**DIRECTIONS**
Starting at the line with "What is the range of the thermometer scale?", copy each line through the last one below exactly as written, without any pictures.

**RECORDS PROVIDED**
#####
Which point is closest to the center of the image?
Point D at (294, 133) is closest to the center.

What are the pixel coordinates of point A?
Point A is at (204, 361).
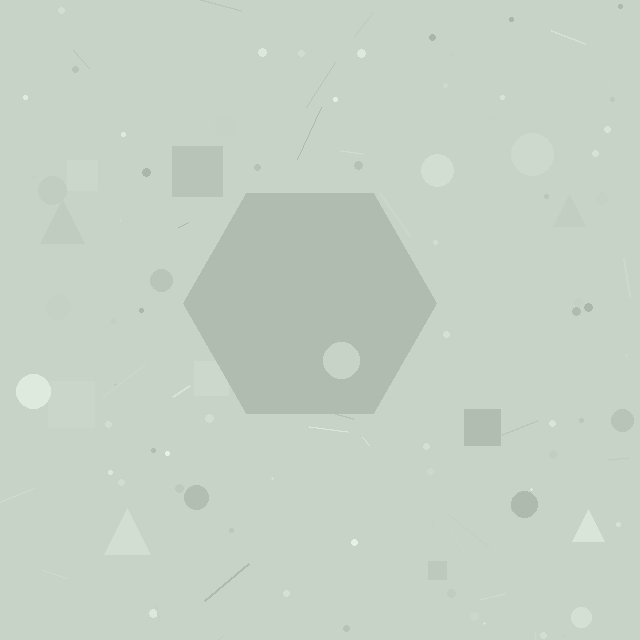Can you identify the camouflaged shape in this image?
The camouflaged shape is a hexagon.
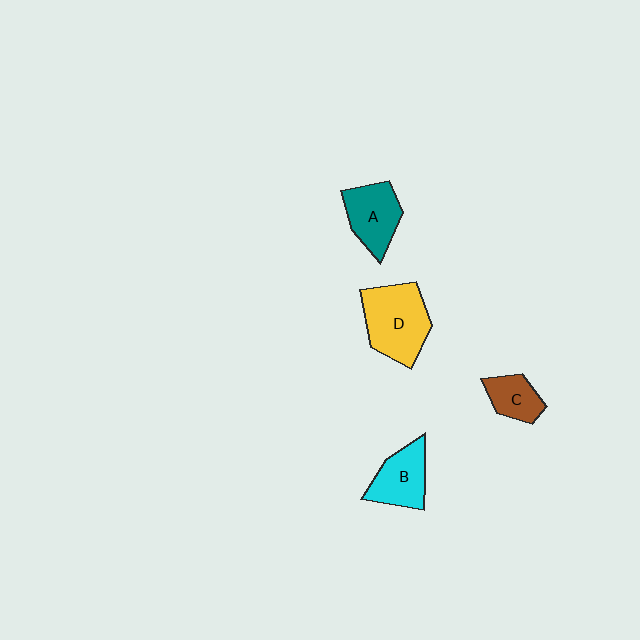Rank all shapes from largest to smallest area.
From largest to smallest: D (yellow), A (teal), B (cyan), C (brown).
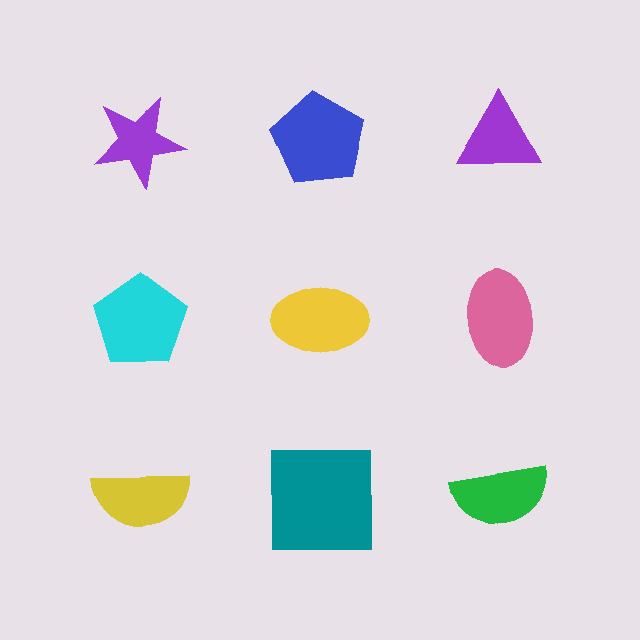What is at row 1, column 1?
A purple star.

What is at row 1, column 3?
A purple triangle.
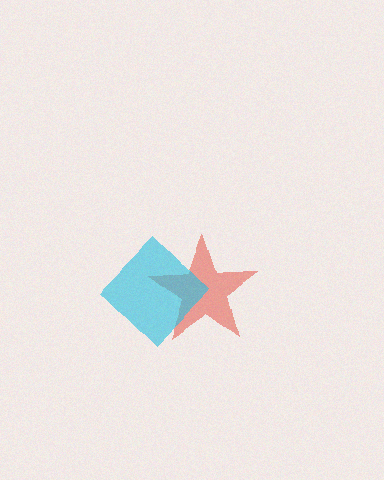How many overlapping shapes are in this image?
There are 2 overlapping shapes in the image.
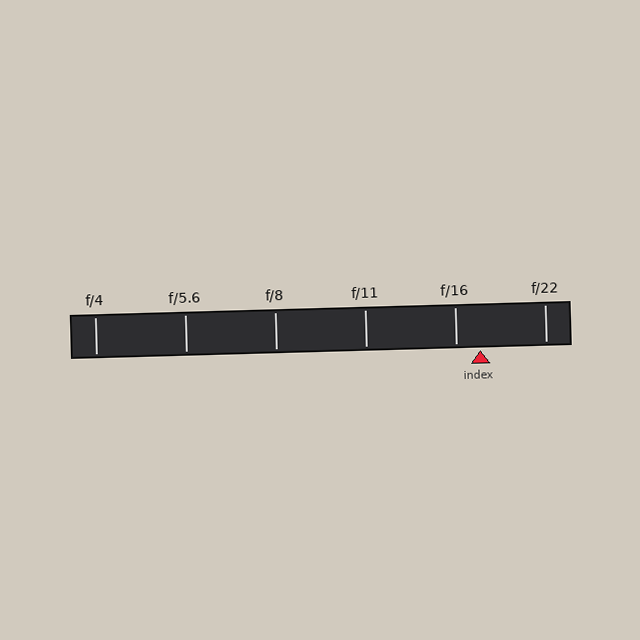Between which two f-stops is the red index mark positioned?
The index mark is between f/16 and f/22.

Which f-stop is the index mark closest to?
The index mark is closest to f/16.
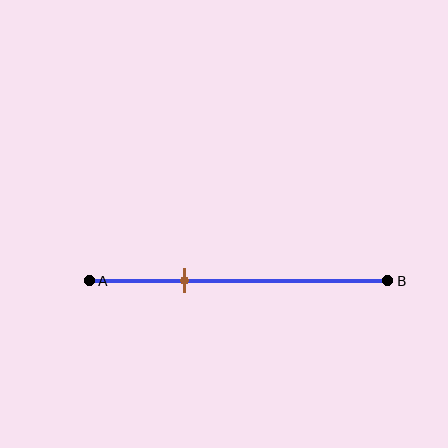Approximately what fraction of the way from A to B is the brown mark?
The brown mark is approximately 30% of the way from A to B.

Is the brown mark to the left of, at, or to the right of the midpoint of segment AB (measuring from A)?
The brown mark is to the left of the midpoint of segment AB.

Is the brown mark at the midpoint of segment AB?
No, the mark is at about 30% from A, not at the 50% midpoint.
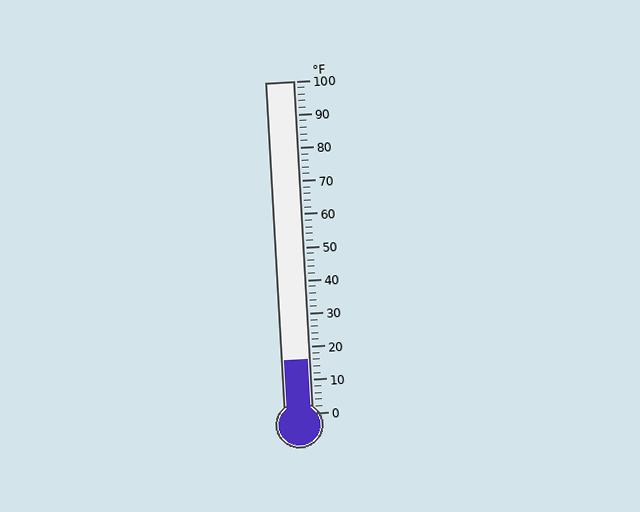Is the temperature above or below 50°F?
The temperature is below 50°F.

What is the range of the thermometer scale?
The thermometer scale ranges from 0°F to 100°F.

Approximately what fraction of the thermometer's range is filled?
The thermometer is filled to approximately 15% of its range.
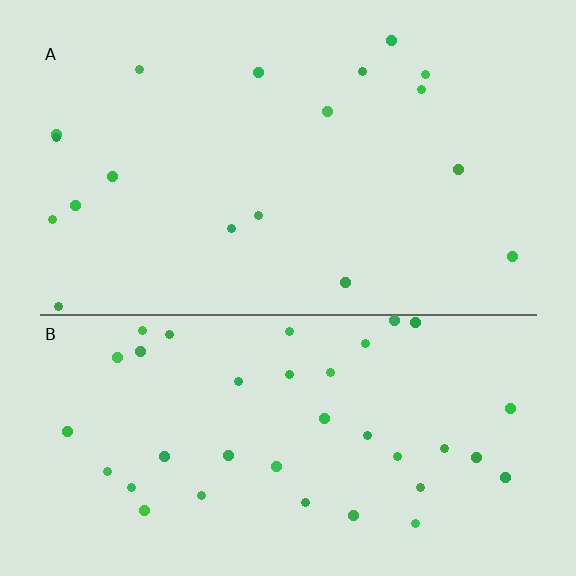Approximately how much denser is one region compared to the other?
Approximately 2.1× — region B over region A.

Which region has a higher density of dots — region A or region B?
B (the bottom).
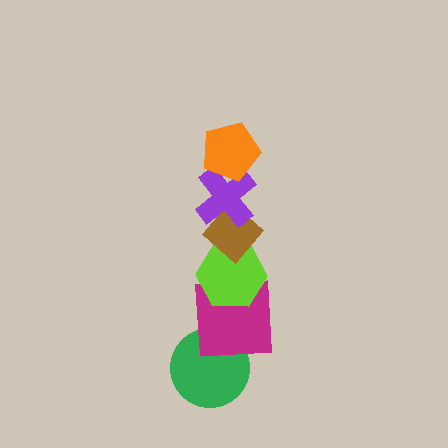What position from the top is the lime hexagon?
The lime hexagon is 4th from the top.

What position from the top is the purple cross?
The purple cross is 2nd from the top.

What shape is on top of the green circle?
The magenta square is on top of the green circle.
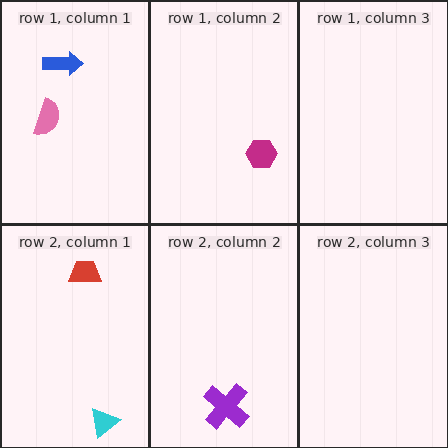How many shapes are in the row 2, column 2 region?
1.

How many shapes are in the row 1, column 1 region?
2.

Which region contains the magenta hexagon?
The row 1, column 2 region.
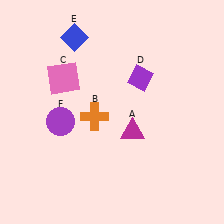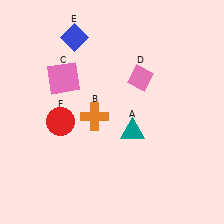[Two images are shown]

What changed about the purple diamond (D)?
In Image 1, D is purple. In Image 2, it changed to pink.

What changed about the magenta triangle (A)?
In Image 1, A is magenta. In Image 2, it changed to teal.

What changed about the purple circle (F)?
In Image 1, F is purple. In Image 2, it changed to red.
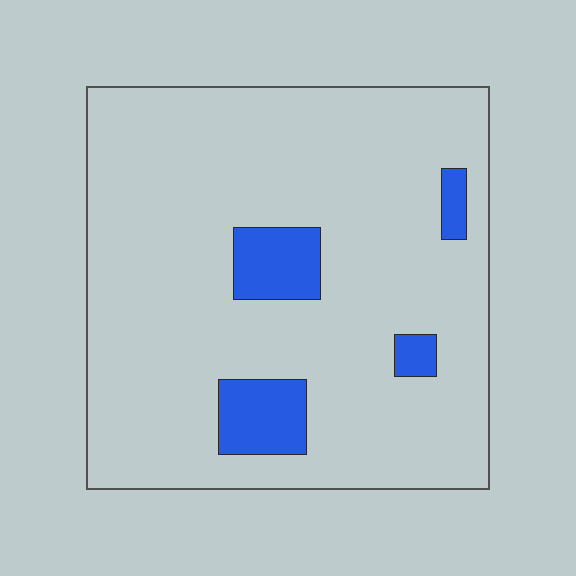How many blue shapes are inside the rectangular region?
4.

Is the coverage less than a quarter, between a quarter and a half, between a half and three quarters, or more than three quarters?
Less than a quarter.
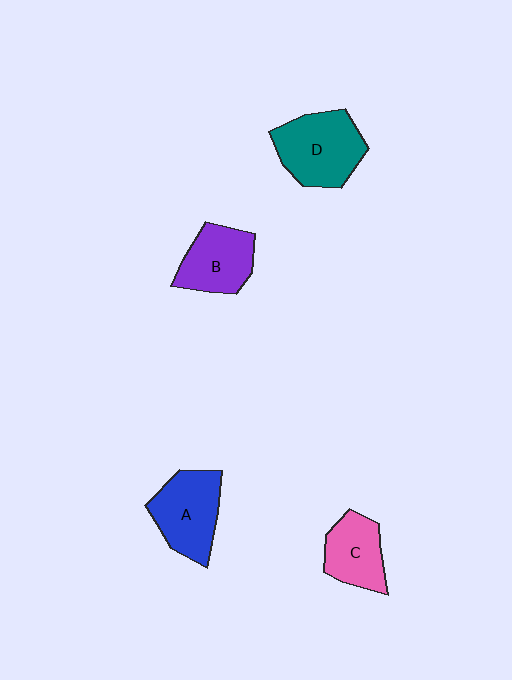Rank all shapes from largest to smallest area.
From largest to smallest: D (teal), A (blue), B (purple), C (pink).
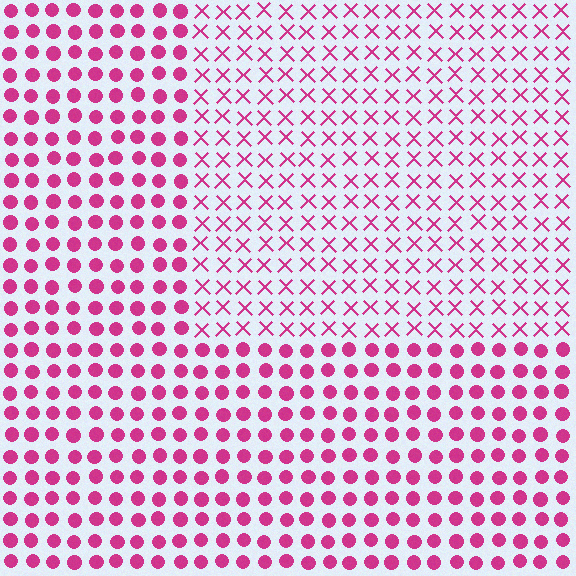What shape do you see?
I see a rectangle.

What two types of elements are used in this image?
The image uses X marks inside the rectangle region and circles outside it.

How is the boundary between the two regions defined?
The boundary is defined by a change in element shape: X marks inside vs. circles outside. All elements share the same color and spacing.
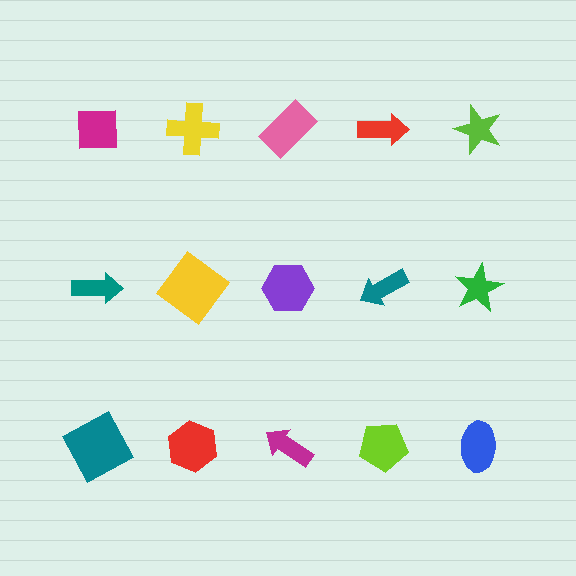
#####
**THE RESULT**
What is the range of the thermometer scale?
The thermometer scale ranges from 0°F to 100°F.

Approximately what fraction of the thermometer's range is filled?
The thermometer is filled to approximately 15% of its range.
Approximately how much denser is one region compared to the other?
Approximately 2.1× — region B over region A.

Which region has a higher density of dots — region A or region B?
B (the bottom).
What position from the top is the lime hexagon?
The lime hexagon is 4th from the top.

What position from the top is the purple cross?
The purple cross is 2nd from the top.

What shape is on top of the green circle?
The magenta square is on top of the green circle.
How many shapes are in the row 2, column 2 region?
1.

How many shapes are in the row 1, column 1 region?
2.

Which region contains the magenta hexagon?
The row 1, column 2 region.
[Two images are shown]

What changed about the purple diamond (D)?
In Image 1, D is purple. In Image 2, it changed to pink.

What changed about the magenta triangle (A)?
In Image 1, A is magenta. In Image 2, it changed to teal.

What changed about the purple circle (F)?
In Image 1, F is purple. In Image 2, it changed to red.
How many blue shapes are inside the rectangular region?
4.

Is the coverage less than a quarter, between a quarter and a half, between a half and three quarters, or more than three quarters?
Less than a quarter.
Rank all shapes from largest to smallest area.
From largest to smallest: D (teal), A (blue), B (purple), C (pink).
What shape do you see?
I see a rectangle.

What two types of elements are used in this image?
The image uses X marks inside the rectangle region and circles outside it.

How is the boundary between the two regions defined?
The boundary is defined by a change in element shape: X marks inside vs. circles outside. All elements share the same color and spacing.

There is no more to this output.